Records supplied =
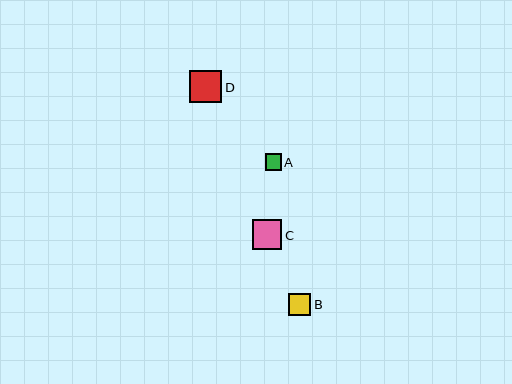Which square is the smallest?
Square A is the smallest with a size of approximately 16 pixels.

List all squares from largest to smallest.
From largest to smallest: D, C, B, A.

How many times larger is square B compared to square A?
Square B is approximately 1.3 times the size of square A.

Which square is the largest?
Square D is the largest with a size of approximately 32 pixels.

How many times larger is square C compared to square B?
Square C is approximately 1.4 times the size of square B.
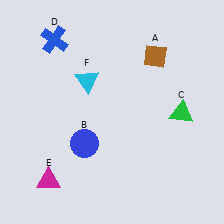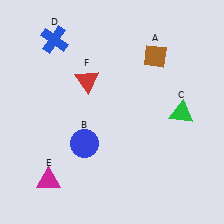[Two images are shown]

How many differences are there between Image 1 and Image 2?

Problem statement = Reproduce the lines from the line with "How many times larger is square B" through the last line of the entries exactly, including both ends and excluding pictures.

Answer to the exercise =
How many times larger is square B compared to square A?
Square B is approximately 1.3 times the size of square A.

Which square is the largest?
Square D is the largest with a size of approximately 32 pixels.

How many times larger is square C compared to square B?
Square C is approximately 1.4 times the size of square B.
[Two images are shown]

How many differences are there between Image 1 and Image 2?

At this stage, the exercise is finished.